SUPPLIED DATA>

--- BEGIN ---

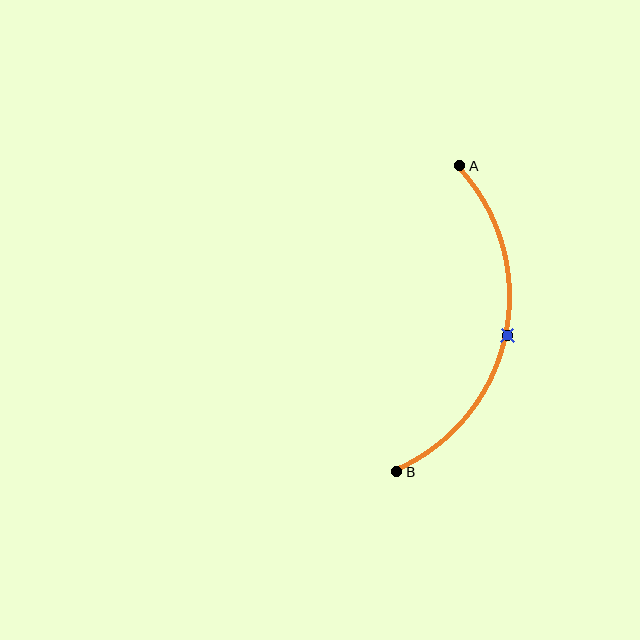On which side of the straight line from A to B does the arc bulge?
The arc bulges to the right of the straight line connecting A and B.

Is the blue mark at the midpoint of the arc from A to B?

--- END ---
--- BEGIN ---

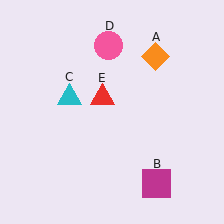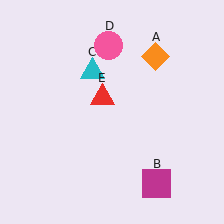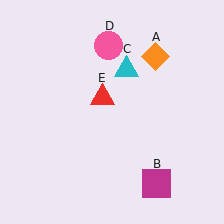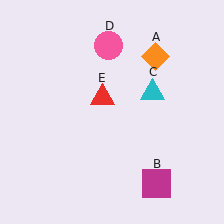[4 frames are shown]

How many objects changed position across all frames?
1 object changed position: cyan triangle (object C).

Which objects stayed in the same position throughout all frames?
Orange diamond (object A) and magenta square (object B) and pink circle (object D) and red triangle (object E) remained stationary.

--- END ---
--- BEGIN ---

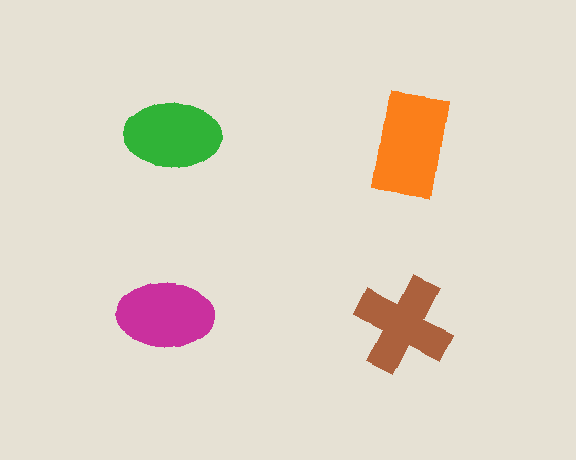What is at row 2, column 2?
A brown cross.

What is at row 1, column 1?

--- END ---

Above are some entries. Restate word for word the lines from the one holding "On which side" through the one holding "Is the blue", but not the pictures.

CORRECT RESPONSE>
On which side of the straight line from A to B does the arc bulge?
The arc bulges to the right of the straight line connecting A and B.

Is the blue mark at the midpoint of the arc from A to B?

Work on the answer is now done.